**PROBLEM TO SOLVE:**
Write the data out again exactly, dropping any images it holds.

+-------+

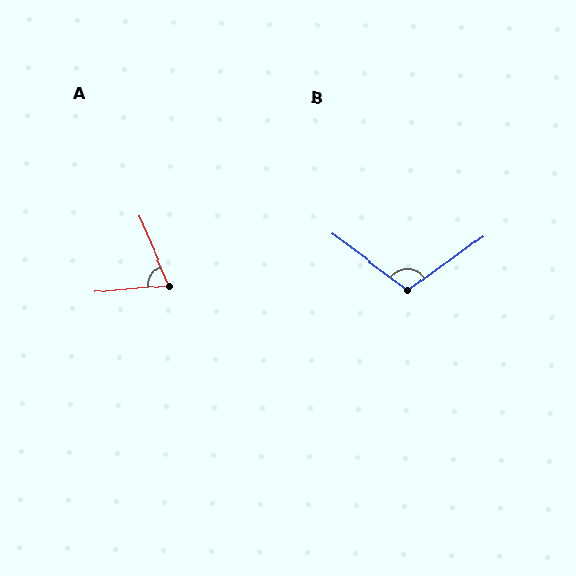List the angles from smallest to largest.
A (72°), B (107°).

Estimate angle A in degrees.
Approximately 72 degrees.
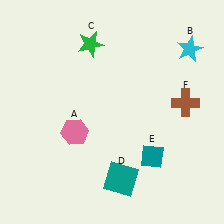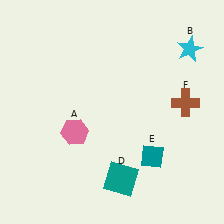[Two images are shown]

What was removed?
The green star (C) was removed in Image 2.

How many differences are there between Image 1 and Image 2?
There is 1 difference between the two images.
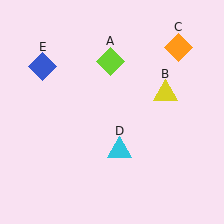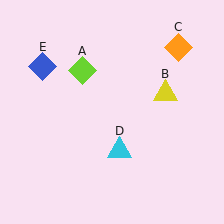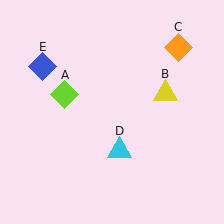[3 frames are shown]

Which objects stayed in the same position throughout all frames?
Yellow triangle (object B) and orange diamond (object C) and cyan triangle (object D) and blue diamond (object E) remained stationary.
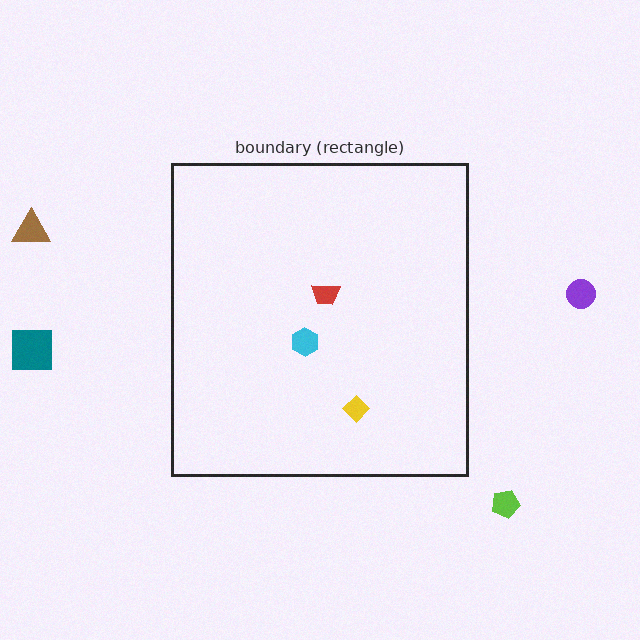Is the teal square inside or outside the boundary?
Outside.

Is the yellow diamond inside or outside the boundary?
Inside.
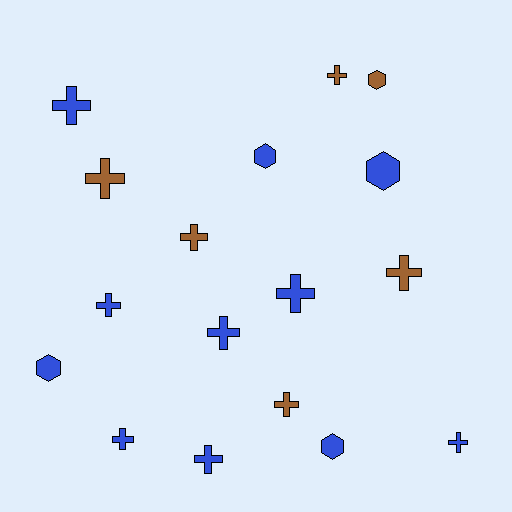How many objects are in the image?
There are 17 objects.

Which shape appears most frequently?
Cross, with 12 objects.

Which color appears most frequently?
Blue, with 11 objects.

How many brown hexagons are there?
There is 1 brown hexagon.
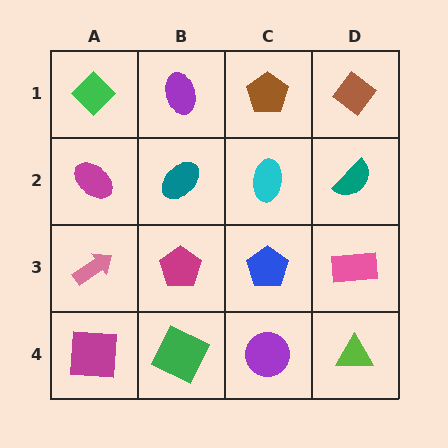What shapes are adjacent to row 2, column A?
A green diamond (row 1, column A), a pink arrow (row 3, column A), a teal ellipse (row 2, column B).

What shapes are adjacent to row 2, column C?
A brown pentagon (row 1, column C), a blue pentagon (row 3, column C), a teal ellipse (row 2, column B), a teal semicircle (row 2, column D).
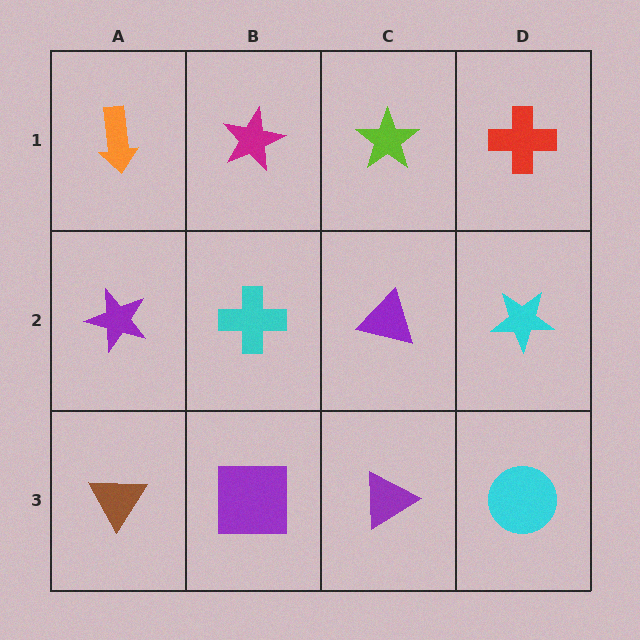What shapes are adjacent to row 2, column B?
A magenta star (row 1, column B), a purple square (row 3, column B), a purple star (row 2, column A), a purple triangle (row 2, column C).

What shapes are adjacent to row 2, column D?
A red cross (row 1, column D), a cyan circle (row 3, column D), a purple triangle (row 2, column C).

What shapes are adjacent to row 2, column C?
A lime star (row 1, column C), a purple triangle (row 3, column C), a cyan cross (row 2, column B), a cyan star (row 2, column D).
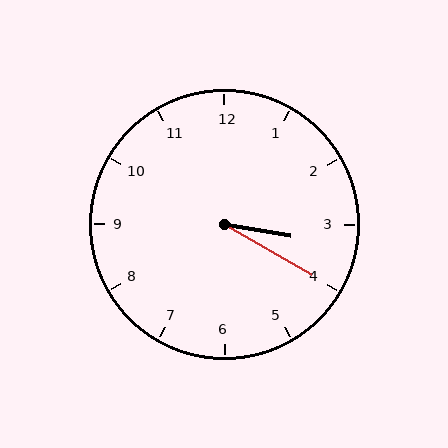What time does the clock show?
3:20.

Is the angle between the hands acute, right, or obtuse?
It is acute.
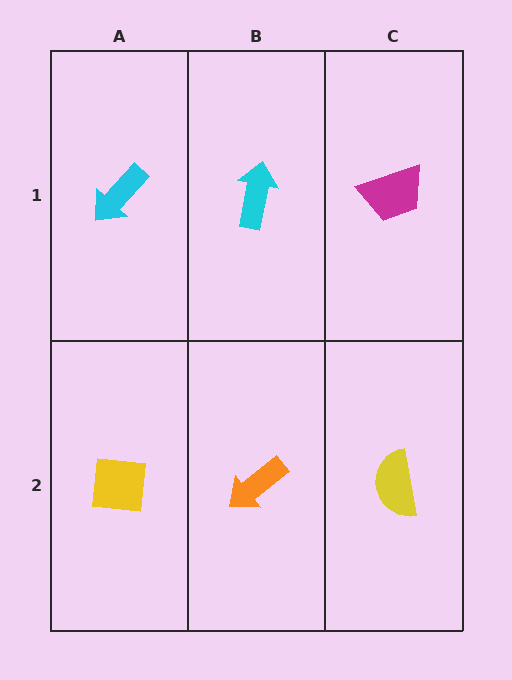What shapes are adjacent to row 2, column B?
A cyan arrow (row 1, column B), a yellow square (row 2, column A), a yellow semicircle (row 2, column C).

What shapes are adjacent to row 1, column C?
A yellow semicircle (row 2, column C), a cyan arrow (row 1, column B).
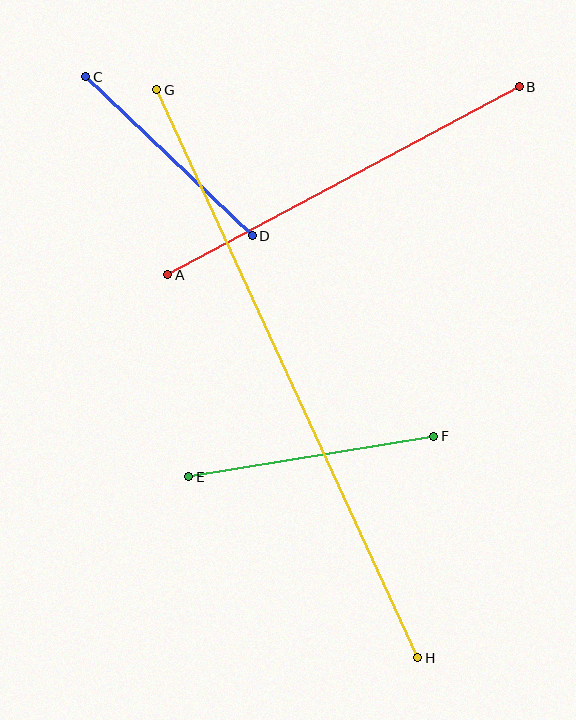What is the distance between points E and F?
The distance is approximately 248 pixels.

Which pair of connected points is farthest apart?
Points G and H are farthest apart.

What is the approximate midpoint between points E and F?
The midpoint is at approximately (311, 457) pixels.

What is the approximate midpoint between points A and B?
The midpoint is at approximately (344, 181) pixels.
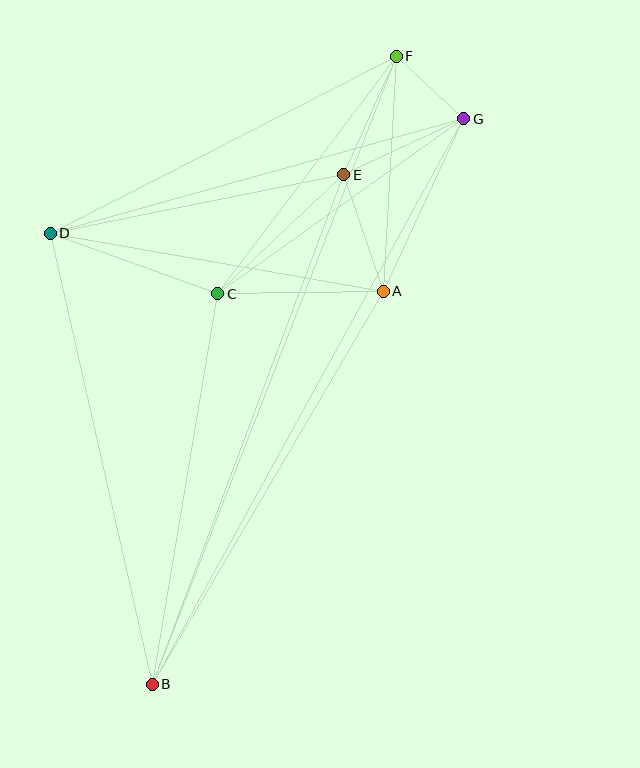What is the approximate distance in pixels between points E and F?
The distance between E and F is approximately 129 pixels.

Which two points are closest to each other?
Points F and G are closest to each other.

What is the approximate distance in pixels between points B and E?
The distance between B and E is approximately 544 pixels.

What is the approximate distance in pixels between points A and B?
The distance between A and B is approximately 456 pixels.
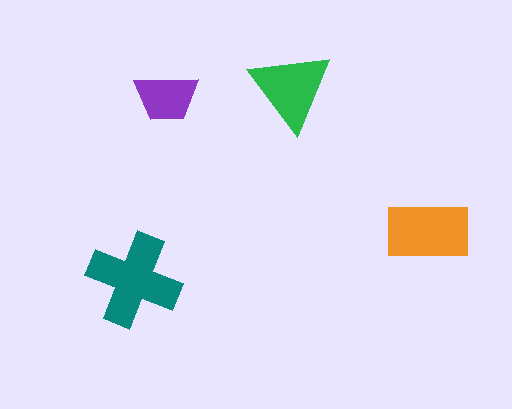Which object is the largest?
The teal cross.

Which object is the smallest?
The purple trapezoid.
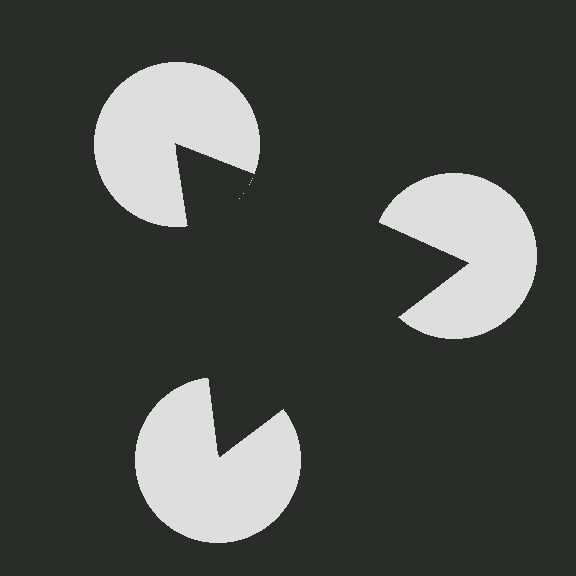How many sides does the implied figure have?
3 sides.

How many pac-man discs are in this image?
There are 3 — one at each vertex of the illusory triangle.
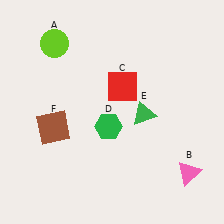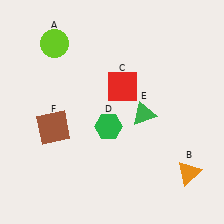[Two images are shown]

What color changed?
The triangle (B) changed from pink in Image 1 to orange in Image 2.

+-------+

**COMPLETE RESPONSE:**
List the angles from smallest to largest.
A (72°), B (107°).

Estimate angle A in degrees.
Approximately 72 degrees.
[Two images are shown]

What was removed?
The green star (C) was removed in Image 2.

How many differences are there between Image 1 and Image 2?
There is 1 difference between the two images.
[3 frames are shown]

Which objects stayed in the same position throughout all frames?
Yellow triangle (object B) and orange diamond (object C) and cyan triangle (object D) and blue diamond (object E) remained stationary.
Is the teal square inside or outside the boundary?
Outside.

Is the yellow diamond inside or outside the boundary?
Inside.
How many objects are in the image?
There are 17 objects.

Which shape appears most frequently?
Cross, with 12 objects.

Which color appears most frequently?
Blue, with 11 objects.

How many brown hexagons are there?
There is 1 brown hexagon.
What shapes are adjacent to row 2, column A?
A green diamond (row 1, column A), a pink arrow (row 3, column A), a teal ellipse (row 2, column B).

What shapes are adjacent to row 2, column C?
A brown pentagon (row 1, column C), a blue pentagon (row 3, column C), a teal ellipse (row 2, column B), a teal semicircle (row 2, column D).
What shapes are adjacent to row 2, column B?
A magenta star (row 1, column B), a purple square (row 3, column B), a purple star (row 2, column A), a purple triangle (row 2, column C).

What shapes are adjacent to row 2, column D?
A red cross (row 1, column D), a cyan circle (row 3, column D), a purple triangle (row 2, column C).

What shapes are adjacent to row 2, column C?
A lime star (row 1, column C), a purple triangle (row 3, column C), a cyan cross (row 2, column B), a cyan star (row 2, column D).
What time does the clock show?
3:20.

Is the angle between the hands acute, right, or obtuse?
It is acute.
What shapes are adjacent to row 2, column B?
A cyan arrow (row 1, column B), a yellow square (row 2, column A), a yellow semicircle (row 2, column C).

What shapes are adjacent to row 1, column C?
A yellow semicircle (row 2, column C), a cyan arrow (row 1, column B).
What is the distance between points E and F?
The distance is approximately 248 pixels.

Which pair of connected points is farthest apart?
Points G and H are farthest apart.

What is the approximate midpoint between points E and F?
The midpoint is at approximately (311, 457) pixels.

What is the approximate midpoint between points A and B?
The midpoint is at approximately (344, 181) pixels.
What is the approximate distance in pixels between points E and F?
The distance between E and F is approximately 129 pixels.

Which two points are closest to each other?
Points F and G are closest to each other.

What is the approximate distance in pixels between points B and E?
The distance between B and E is approximately 544 pixels.

What is the approximate distance in pixels between points A and B?
The distance between A and B is approximately 456 pixels.
Which object is the largest?
The teal cross.

Which object is the smallest?
The purple trapezoid.
How many sides does the implied figure have?
3 sides.

How many pac-man discs are in this image?
There are 3 — one at each vertex of the illusory triangle.
[Two images are shown]

What color changed?
The triangle (B) changed from pink in Image 1 to orange in Image 2.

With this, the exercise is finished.